» **WHAT IS ASKED**
Leave the pictures out. Return all other data exactly.

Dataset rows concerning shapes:
########################################
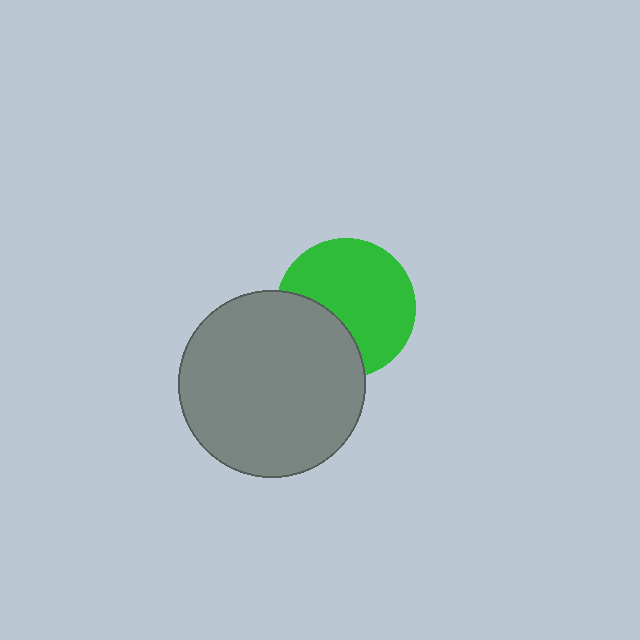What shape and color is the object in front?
The object in front is a gray circle.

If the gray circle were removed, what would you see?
You would see the complete green circle.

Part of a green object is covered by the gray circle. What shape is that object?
It is a circle.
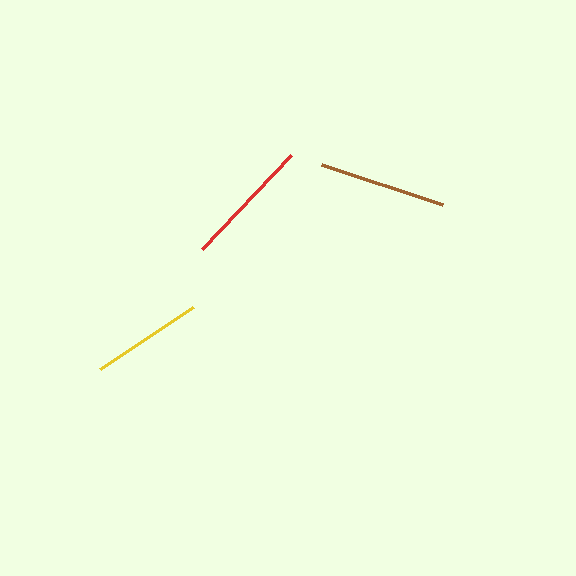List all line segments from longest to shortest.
From longest to shortest: red and brown (about equal), yellow.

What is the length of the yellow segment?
The yellow segment is approximately 112 pixels long.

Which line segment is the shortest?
The yellow line is the shortest at approximately 112 pixels.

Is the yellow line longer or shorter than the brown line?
The brown line is longer than the yellow line.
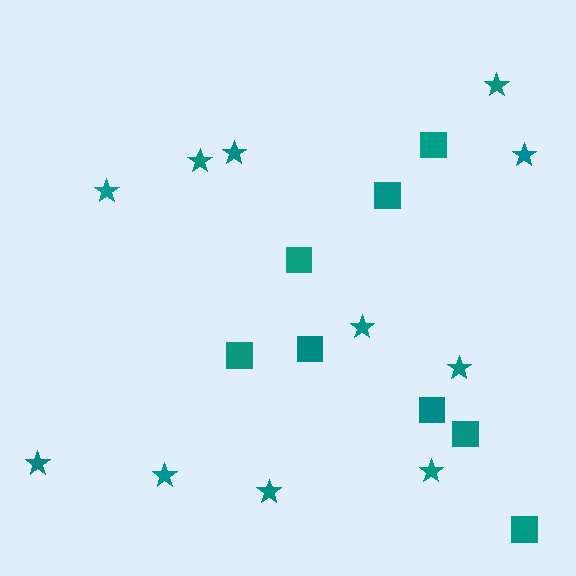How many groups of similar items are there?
There are 2 groups: one group of stars (11) and one group of squares (8).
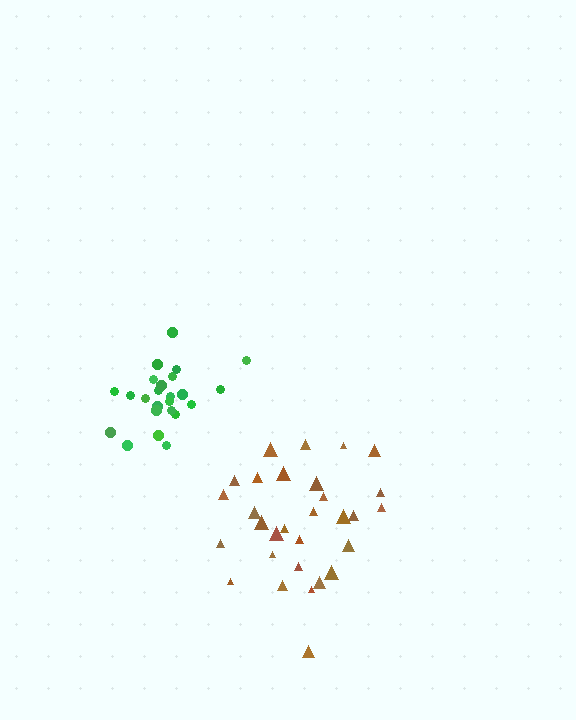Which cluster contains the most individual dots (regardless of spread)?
Brown (31).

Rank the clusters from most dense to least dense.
green, brown.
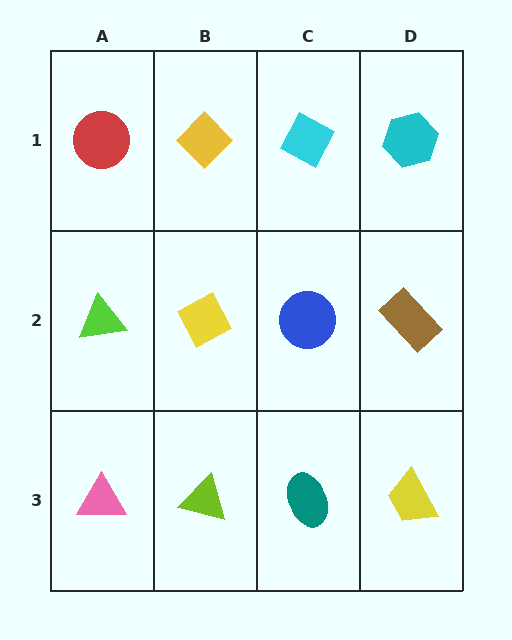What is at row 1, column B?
A yellow diamond.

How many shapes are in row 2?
4 shapes.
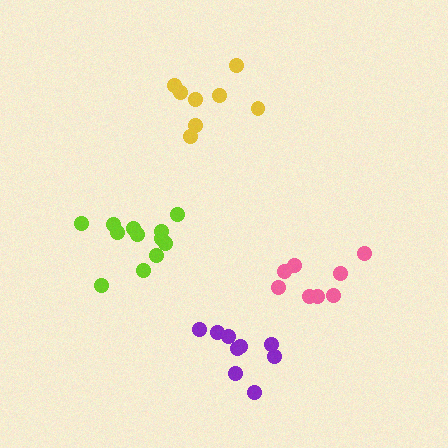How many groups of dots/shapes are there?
There are 4 groups.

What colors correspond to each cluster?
The clusters are colored: yellow, pink, purple, lime.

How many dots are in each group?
Group 1: 8 dots, Group 2: 8 dots, Group 3: 9 dots, Group 4: 12 dots (37 total).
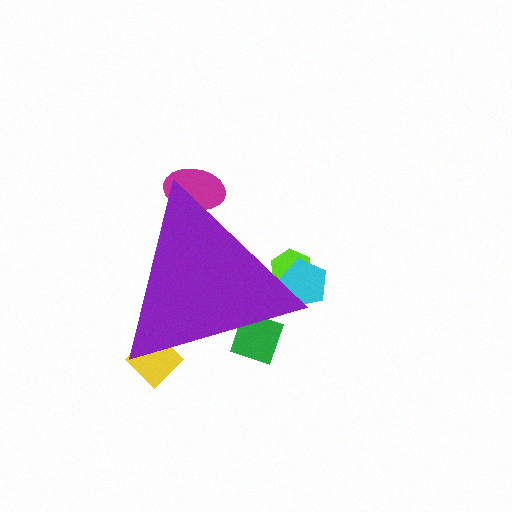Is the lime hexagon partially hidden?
Yes, the lime hexagon is partially hidden behind the purple triangle.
########################################
» **ANSWER IN FULL**
What shape and color is the object in front?
The object in front is a gray circle.

If the gray circle were removed, what would you see?
You would see the complete green circle.

Part of a green object is covered by the gray circle. What shape is that object?
It is a circle.
List all line segments from longest to shortest.
From longest to shortest: red and brown (about equal), yellow.

What is the length of the yellow segment?
The yellow segment is approximately 112 pixels long.

Which line segment is the shortest?
The yellow line is the shortest at approximately 112 pixels.

Is the yellow line longer or shorter than the brown line?
The brown line is longer than the yellow line.
How many groups of similar items are there?
There are 2 groups: one group of stars (11) and one group of squares (8).
Which cluster contains the most individual dots (regardless of spread)?
Brown (31).

Rank the clusters from most dense to least dense.
green, brown.
What is at row 1, column B?
A yellow diamond.

How many shapes are in row 2?
4 shapes.
How many groups of dots/shapes are there?
There are 4 groups.

What colors correspond to each cluster?
The clusters are colored: yellow, pink, purple, lime.

How many dots are in each group?
Group 1: 8 dots, Group 2: 8 dots, Group 3: 9 dots, Group 4: 12 dots (37 total).
Is the lime hexagon partially hidden?
Yes, the lime hexagon is partially hidden behind the purple triangle.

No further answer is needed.